GIVEN INSTRUCTION – Copy everything in the data below exactly except the pictures.

RECORD EXTRACTS –
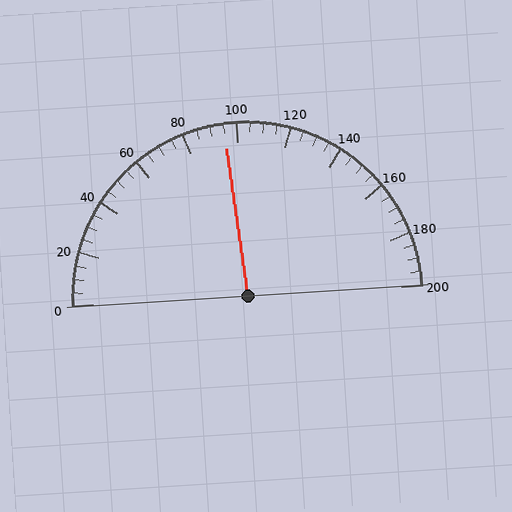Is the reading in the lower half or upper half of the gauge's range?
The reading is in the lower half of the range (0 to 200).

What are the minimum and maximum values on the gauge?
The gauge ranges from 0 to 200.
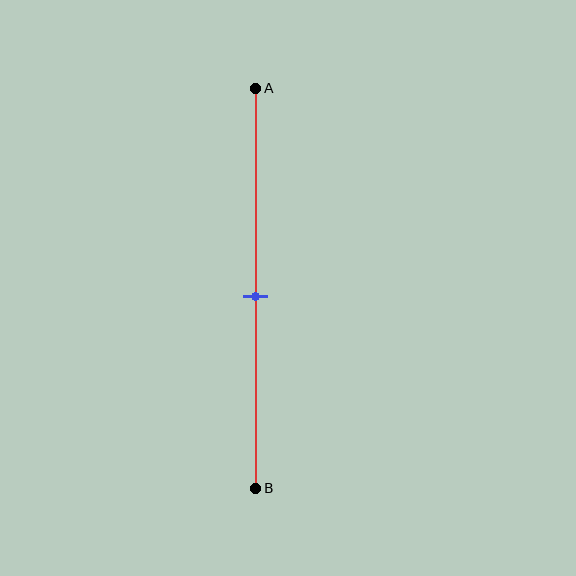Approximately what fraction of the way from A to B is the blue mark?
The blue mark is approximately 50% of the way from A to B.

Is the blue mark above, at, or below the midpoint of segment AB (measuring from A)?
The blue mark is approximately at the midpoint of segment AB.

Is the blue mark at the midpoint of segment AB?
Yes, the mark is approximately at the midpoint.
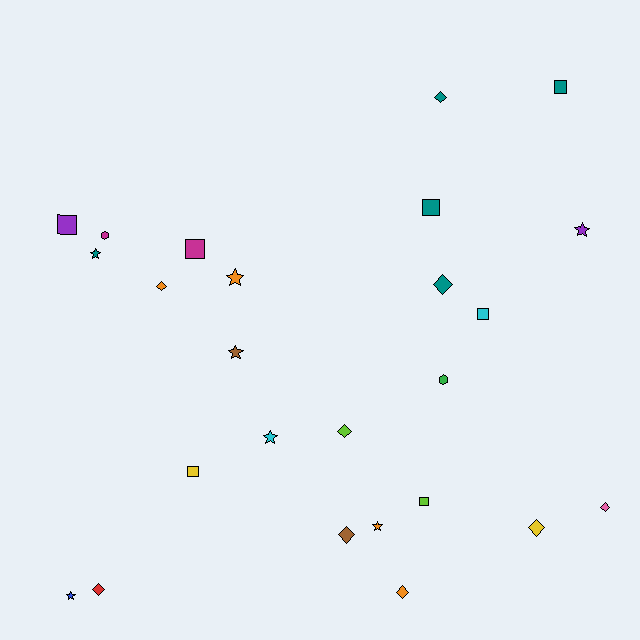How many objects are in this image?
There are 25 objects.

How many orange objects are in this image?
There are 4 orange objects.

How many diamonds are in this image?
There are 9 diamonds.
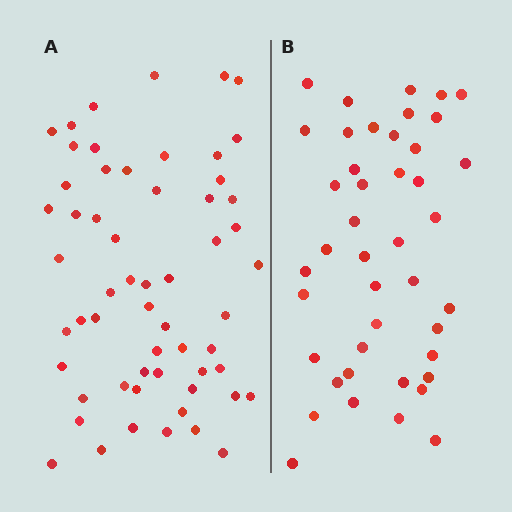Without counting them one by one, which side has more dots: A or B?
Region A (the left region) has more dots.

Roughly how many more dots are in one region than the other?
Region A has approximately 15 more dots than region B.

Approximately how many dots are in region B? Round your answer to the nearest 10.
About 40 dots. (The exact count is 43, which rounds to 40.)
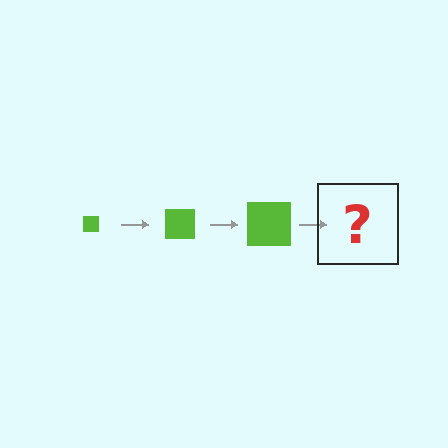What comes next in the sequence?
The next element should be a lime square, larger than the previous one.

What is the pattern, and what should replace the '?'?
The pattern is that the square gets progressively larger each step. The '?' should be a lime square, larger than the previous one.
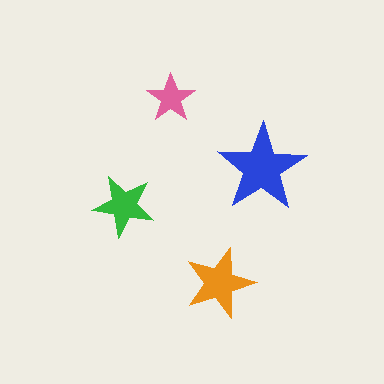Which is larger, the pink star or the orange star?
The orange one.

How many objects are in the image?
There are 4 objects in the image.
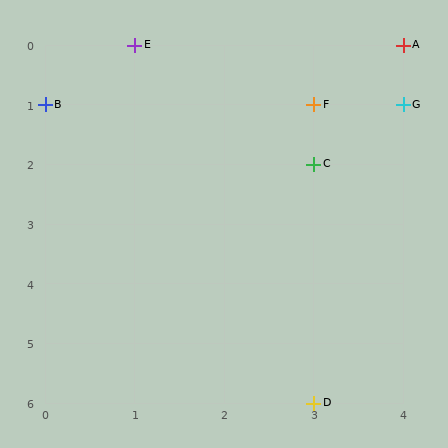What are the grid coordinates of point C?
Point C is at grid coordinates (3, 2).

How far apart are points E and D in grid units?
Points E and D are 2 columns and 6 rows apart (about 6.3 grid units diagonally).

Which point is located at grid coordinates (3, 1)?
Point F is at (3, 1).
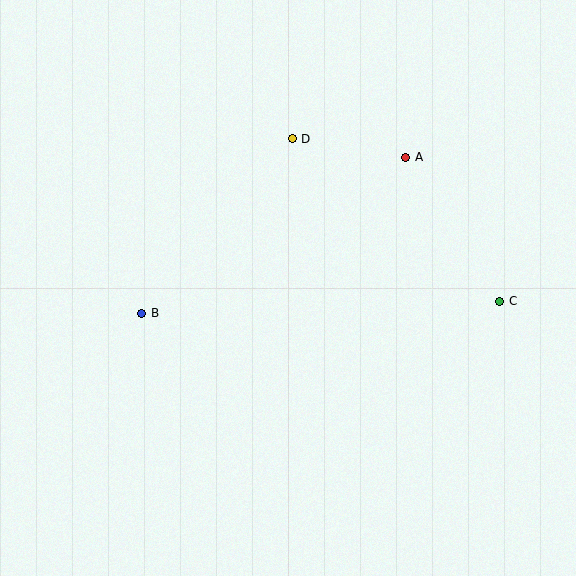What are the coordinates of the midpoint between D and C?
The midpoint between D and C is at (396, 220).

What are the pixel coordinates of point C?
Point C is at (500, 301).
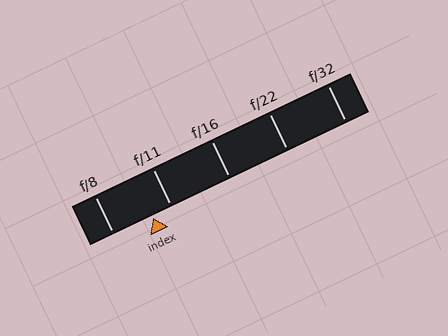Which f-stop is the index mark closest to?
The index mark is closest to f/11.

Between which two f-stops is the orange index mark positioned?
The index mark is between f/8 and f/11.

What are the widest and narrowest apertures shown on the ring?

TASK SOLUTION –
Is the reading in the lower half or upper half of the gauge's range?
The reading is in the lower half of the range (0 to 200).

What are the minimum and maximum values on the gauge?
The gauge ranges from 0 to 200.
Approximately what fraction of the way from A to B is the blue mark?
The blue mark is approximately 50% of the way from A to B.

Is the blue mark above, at, or below the midpoint of segment AB (measuring from A)?
The blue mark is approximately at the midpoint of segment AB.

Is the blue mark at the midpoint of segment AB?
Yes, the mark is approximately at the midpoint.
How many objects are in this image?
There are 25 objects.

How many orange objects are in this image?
There are 4 orange objects.

How many diamonds are in this image?
There are 9 diamonds.
Without counting them one by one, which side has more dots: A or B?
Region A (the left region) has more dots.

Roughly how many more dots are in one region than the other?
Region A has approximately 15 more dots than region B.

Approximately how many dots are in region B? Round your answer to the nearest 10.
About 40 dots. (The exact count is 43, which rounds to 40.)
What comes next in the sequence?
The next element should be a lime square, larger than the previous one.

What is the pattern, and what should replace the '?'?
The pattern is that the square gets progressively larger each step. The '?' should be a lime square, larger than the previous one.
Which is larger, the pink star or the orange star?
The orange one.

How many objects are in the image?
There are 4 objects in the image.
What are the grid coordinates of point C?
Point C is at grid coordinates (3, 2).

How far apart are points E and D in grid units?
Points E and D are 2 columns and 6 rows apart (about 6.3 grid units diagonally).

Which point is located at grid coordinates (3, 1)?
Point F is at (3, 1).
What are the coordinates of the midpoint between D and C?
The midpoint between D and C is at (396, 220).

What are the pixel coordinates of point C?
Point C is at (500, 301).
Which f-stop is the index mark closest to?
The index mark is closest to f/11.

Between which two f-stops is the orange index mark positioned?
The index mark is between f/8 and f/11.

What are the widest and narrowest apertures shown on the ring?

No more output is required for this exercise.